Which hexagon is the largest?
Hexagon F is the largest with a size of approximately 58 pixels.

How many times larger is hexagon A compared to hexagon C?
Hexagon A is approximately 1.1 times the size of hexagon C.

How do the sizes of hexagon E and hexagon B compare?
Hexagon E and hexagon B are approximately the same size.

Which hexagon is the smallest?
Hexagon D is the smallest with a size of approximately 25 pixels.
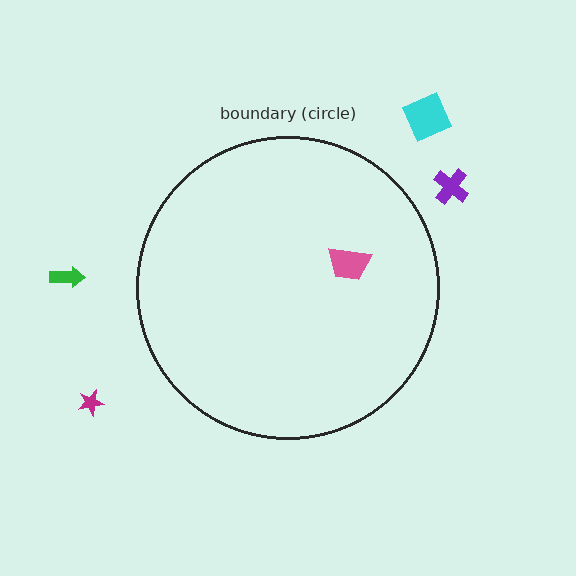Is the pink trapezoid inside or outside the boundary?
Inside.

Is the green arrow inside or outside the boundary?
Outside.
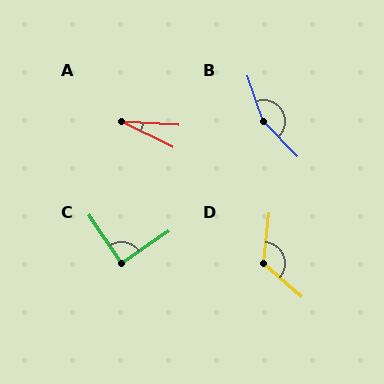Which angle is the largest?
B, at approximately 154 degrees.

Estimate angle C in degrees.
Approximately 89 degrees.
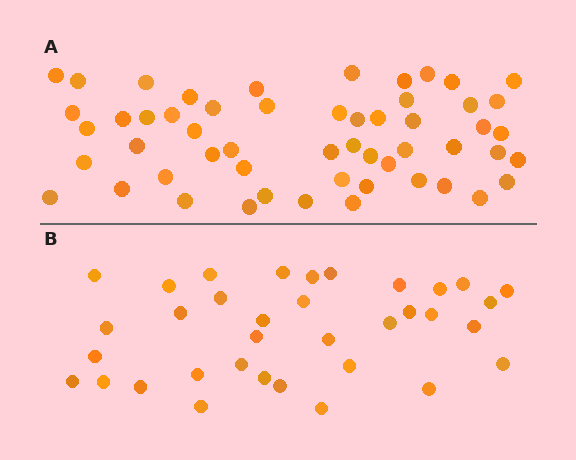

→ **Goal**
Print again, word for word, every line from the line with "How do the sizes" to the final line of the records, inclusive; skip the pictures.

→ **Written solution**
How do the sizes of hexagon E and hexagon B compare?
Hexagon E and hexagon B are approximately the same size.

Which hexagon is the smallest?
Hexagon D is the smallest with a size of approximately 25 pixels.
Is the pink trapezoid inside or outside the boundary?
Inside.

Is the green arrow inside or outside the boundary?
Outside.
Which angle is the largest?
B, at approximately 154 degrees.

Estimate angle C in degrees.
Approximately 89 degrees.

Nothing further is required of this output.